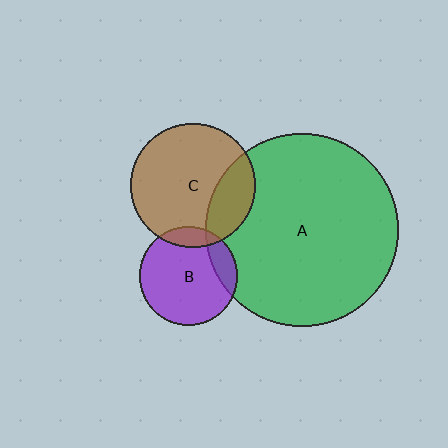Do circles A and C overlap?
Yes.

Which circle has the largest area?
Circle A (green).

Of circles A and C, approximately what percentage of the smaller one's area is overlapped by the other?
Approximately 25%.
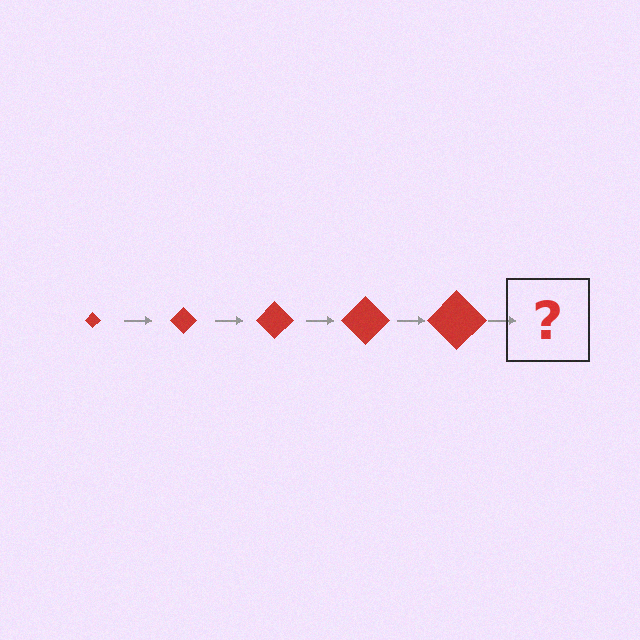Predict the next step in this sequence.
The next step is a red diamond, larger than the previous one.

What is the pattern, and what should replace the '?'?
The pattern is that the diamond gets progressively larger each step. The '?' should be a red diamond, larger than the previous one.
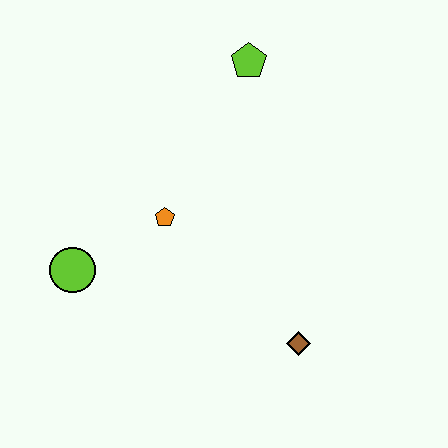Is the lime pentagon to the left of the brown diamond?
Yes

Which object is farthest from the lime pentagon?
The brown diamond is farthest from the lime pentagon.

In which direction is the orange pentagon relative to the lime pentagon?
The orange pentagon is below the lime pentagon.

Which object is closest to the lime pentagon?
The orange pentagon is closest to the lime pentagon.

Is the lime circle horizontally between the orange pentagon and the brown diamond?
No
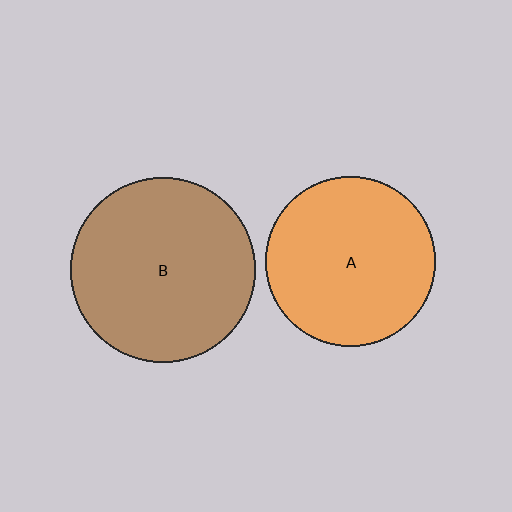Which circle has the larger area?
Circle B (brown).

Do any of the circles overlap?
No, none of the circles overlap.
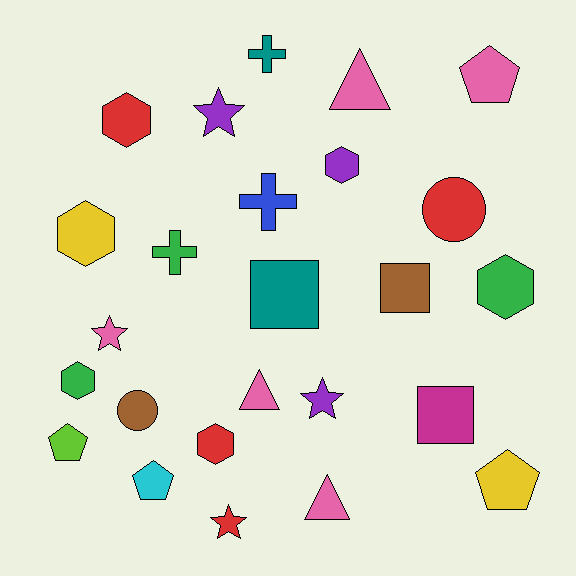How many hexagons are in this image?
There are 6 hexagons.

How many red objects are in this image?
There are 4 red objects.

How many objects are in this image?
There are 25 objects.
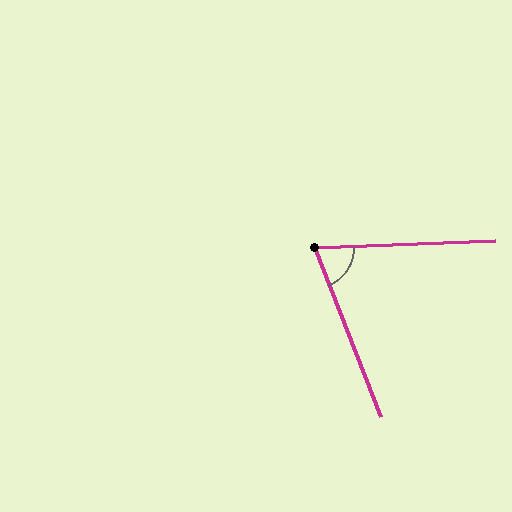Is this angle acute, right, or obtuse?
It is acute.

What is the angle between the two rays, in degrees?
Approximately 71 degrees.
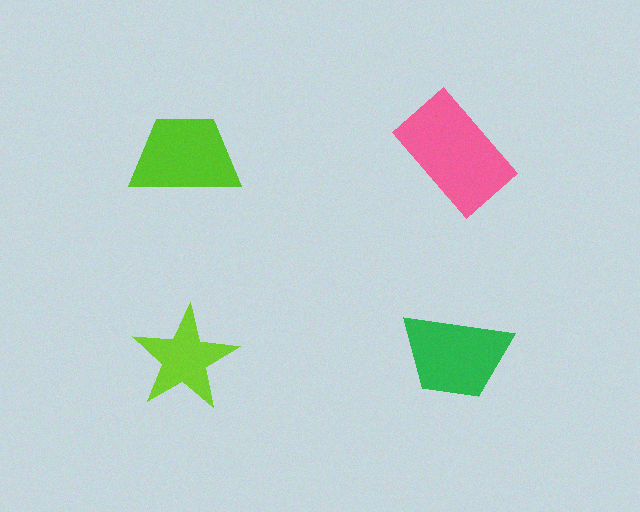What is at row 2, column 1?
A lime star.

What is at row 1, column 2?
A pink rectangle.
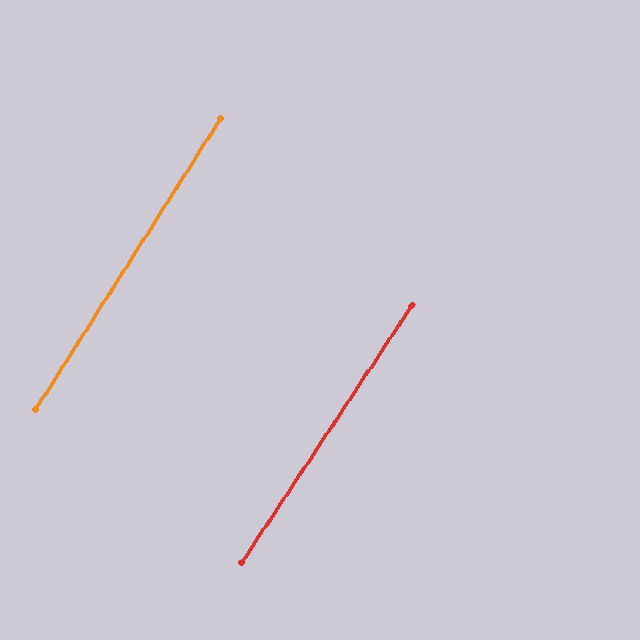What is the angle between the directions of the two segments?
Approximately 1 degree.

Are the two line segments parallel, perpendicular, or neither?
Parallel — their directions differ by only 1.1°.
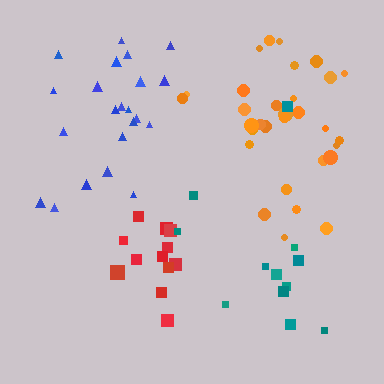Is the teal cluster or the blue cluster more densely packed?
Blue.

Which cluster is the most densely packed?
Red.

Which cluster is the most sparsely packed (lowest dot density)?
Teal.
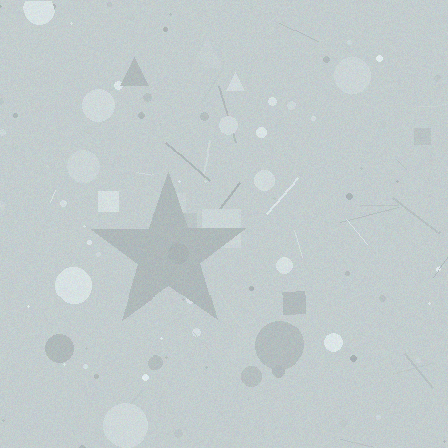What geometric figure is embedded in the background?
A star is embedded in the background.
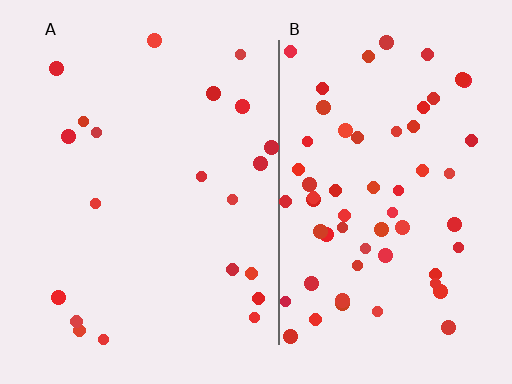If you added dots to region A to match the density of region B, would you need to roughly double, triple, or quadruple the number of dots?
Approximately triple.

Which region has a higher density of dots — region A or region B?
B (the right).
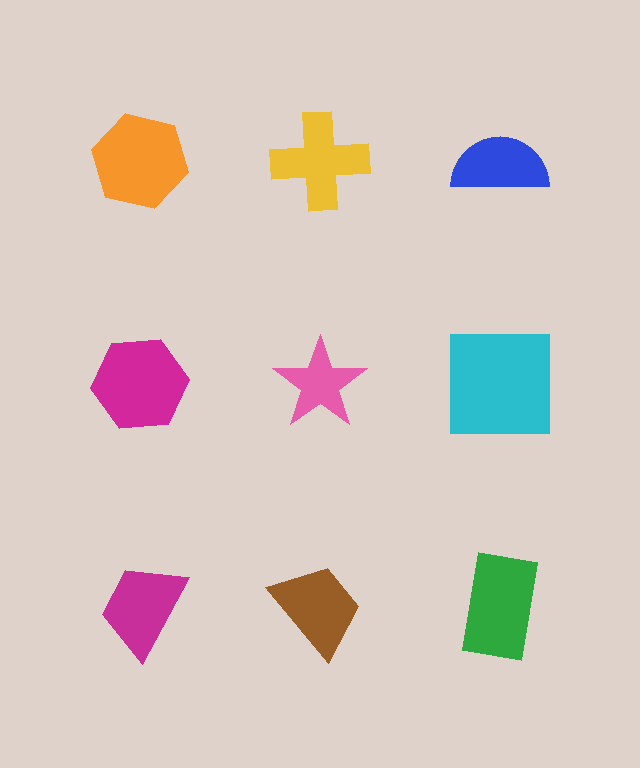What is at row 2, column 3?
A cyan square.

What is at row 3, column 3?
A green rectangle.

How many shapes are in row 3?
3 shapes.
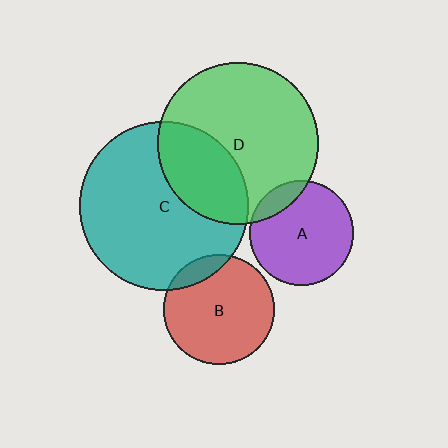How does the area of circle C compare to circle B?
Approximately 2.4 times.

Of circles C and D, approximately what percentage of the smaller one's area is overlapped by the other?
Approximately 30%.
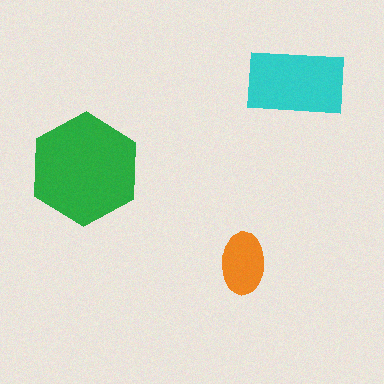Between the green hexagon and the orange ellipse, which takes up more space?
The green hexagon.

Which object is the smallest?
The orange ellipse.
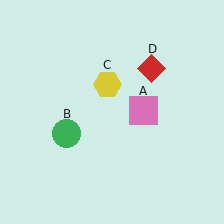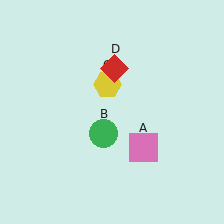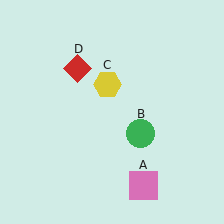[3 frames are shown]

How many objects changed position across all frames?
3 objects changed position: pink square (object A), green circle (object B), red diamond (object D).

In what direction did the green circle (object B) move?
The green circle (object B) moved right.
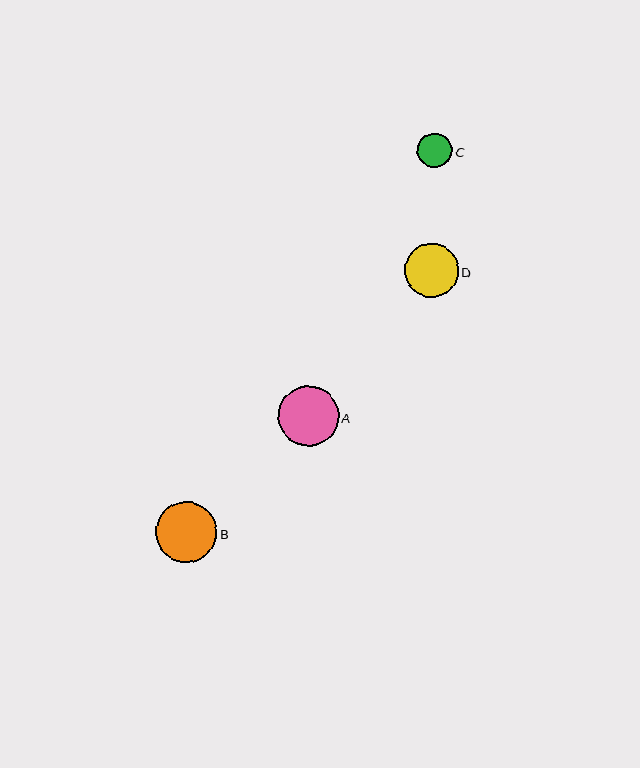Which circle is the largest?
Circle B is the largest with a size of approximately 61 pixels.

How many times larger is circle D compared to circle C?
Circle D is approximately 1.6 times the size of circle C.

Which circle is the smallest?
Circle C is the smallest with a size of approximately 35 pixels.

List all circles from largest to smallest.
From largest to smallest: B, A, D, C.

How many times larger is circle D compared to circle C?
Circle D is approximately 1.6 times the size of circle C.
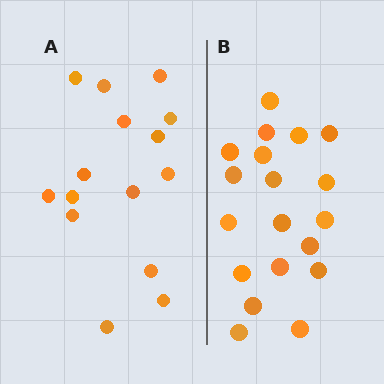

YOUR OBJECTIVE
Extract exactly the lines from the one containing "What is at row 3, column 3?" through the last line of the records above, both included, and leave out the pictures.

WRITTEN REPLY
What is at row 3, column 3?
A green rectangle.

How many shapes are in row 3?
3 shapes.
How does the area of circle C compare to circle B?
Approximately 2.4 times.

Of circles C and D, approximately what percentage of the smaller one's area is overlapped by the other?
Approximately 30%.
Between the green hexagon and the orange ellipse, which takes up more space?
The green hexagon.

Which object is the smallest?
The orange ellipse.
[3 frames are shown]

How many objects changed position across all frames?
3 objects changed position: pink square (object A), green circle (object B), red diamond (object D).

In what direction did the green circle (object B) move?
The green circle (object B) moved right.
Which circle is the largest?
Circle B is the largest with a size of approximately 61 pixels.

How many times larger is circle D compared to circle C?
Circle D is approximately 1.6 times the size of circle C.

Which circle is the smallest?
Circle C is the smallest with a size of approximately 35 pixels.

List all circles from largest to smallest.
From largest to smallest: B, A, D, C.

How many times larger is circle D compared to circle C?
Circle D is approximately 1.6 times the size of circle C.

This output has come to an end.